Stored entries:
============
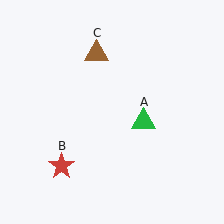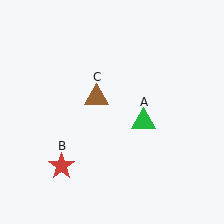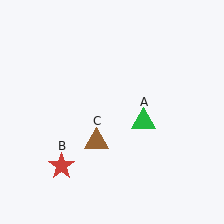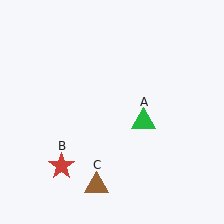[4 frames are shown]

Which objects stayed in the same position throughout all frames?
Green triangle (object A) and red star (object B) remained stationary.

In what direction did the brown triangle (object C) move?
The brown triangle (object C) moved down.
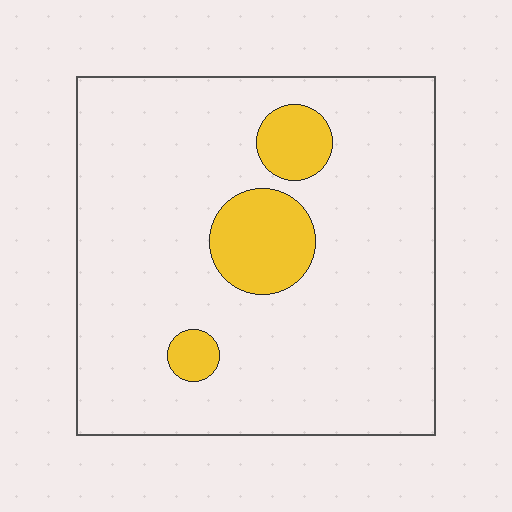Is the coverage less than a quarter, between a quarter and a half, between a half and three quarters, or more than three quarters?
Less than a quarter.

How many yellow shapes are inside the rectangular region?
3.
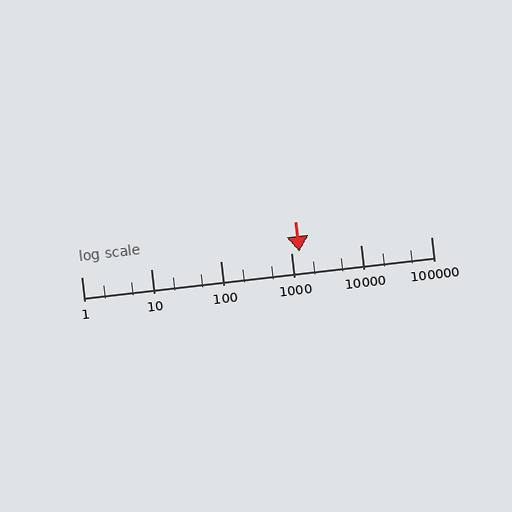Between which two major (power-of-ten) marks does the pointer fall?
The pointer is between 1000 and 10000.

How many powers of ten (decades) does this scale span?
The scale spans 5 decades, from 1 to 100000.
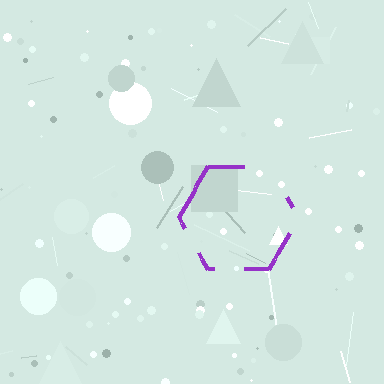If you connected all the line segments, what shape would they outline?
They would outline a hexagon.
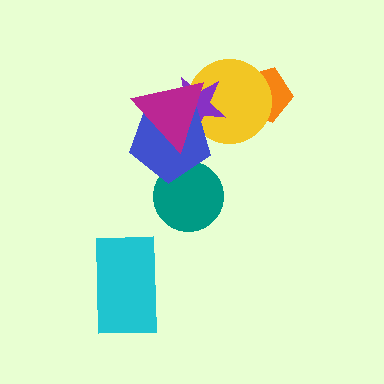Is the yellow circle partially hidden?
Yes, it is partially covered by another shape.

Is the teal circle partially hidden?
Yes, it is partially covered by another shape.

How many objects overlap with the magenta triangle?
3 objects overlap with the magenta triangle.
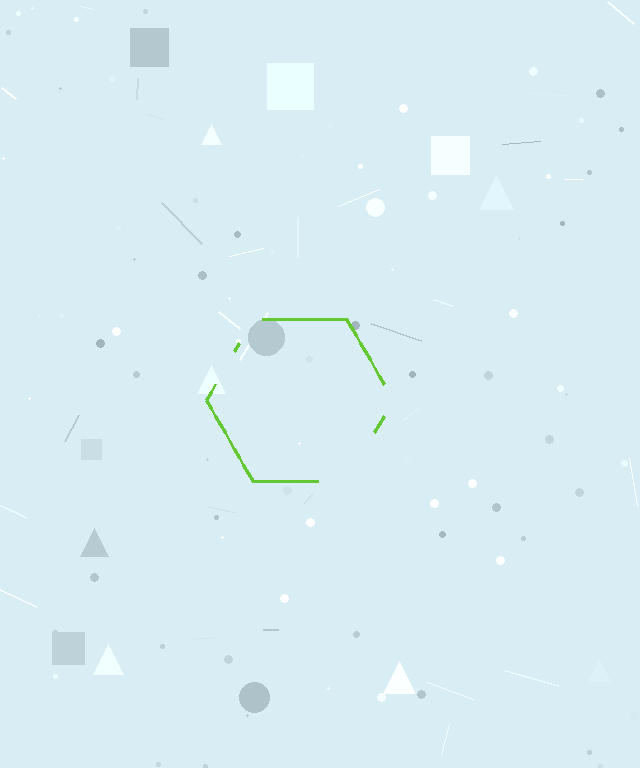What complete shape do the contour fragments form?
The contour fragments form a hexagon.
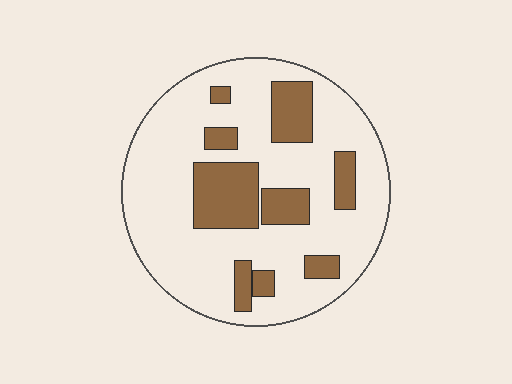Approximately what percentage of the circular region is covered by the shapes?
Approximately 25%.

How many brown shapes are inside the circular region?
9.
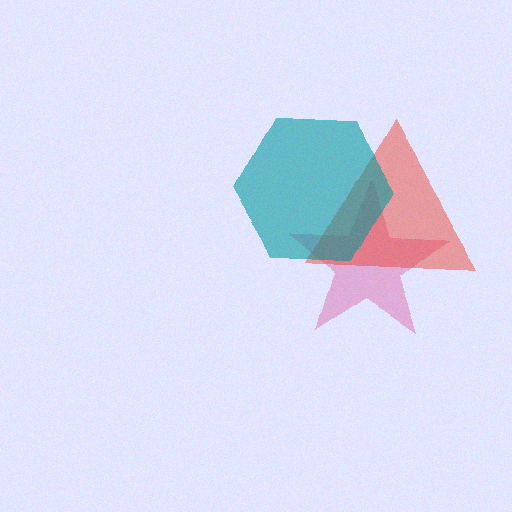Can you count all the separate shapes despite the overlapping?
Yes, there are 3 separate shapes.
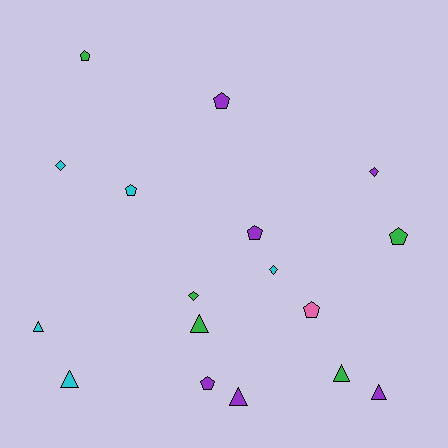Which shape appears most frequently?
Pentagon, with 7 objects.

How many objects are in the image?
There are 17 objects.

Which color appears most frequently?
Purple, with 6 objects.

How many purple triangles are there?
There are 2 purple triangles.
============
- **Stated problem**: The lines from the one holding "Is the teal circle partially hidden?" through the end of the material above are to be echoed exactly, both ends included. Do not include pictures.

- **Complete output**:
Is the teal circle partially hidden?
Yes, it is partially covered by another shape.

How many objects overlap with the magenta triangle?
3 objects overlap with the magenta triangle.
What complete shape do the contour fragments form?
The contour fragments form a hexagon.
Approximately what percentage of the circular region is covered by the shapes?
Approximately 25%.

How many brown shapes are inside the circular region?
9.
Can you count all the separate shapes despite the overlapping?
Yes, there are 3 separate shapes.
Which shape appears most frequently?
Pentagon, with 7 objects.

How many objects are in the image?
There are 17 objects.

Which color appears most frequently?
Purple, with 6 objects.

How many purple triangles are there?
There are 2 purple triangles.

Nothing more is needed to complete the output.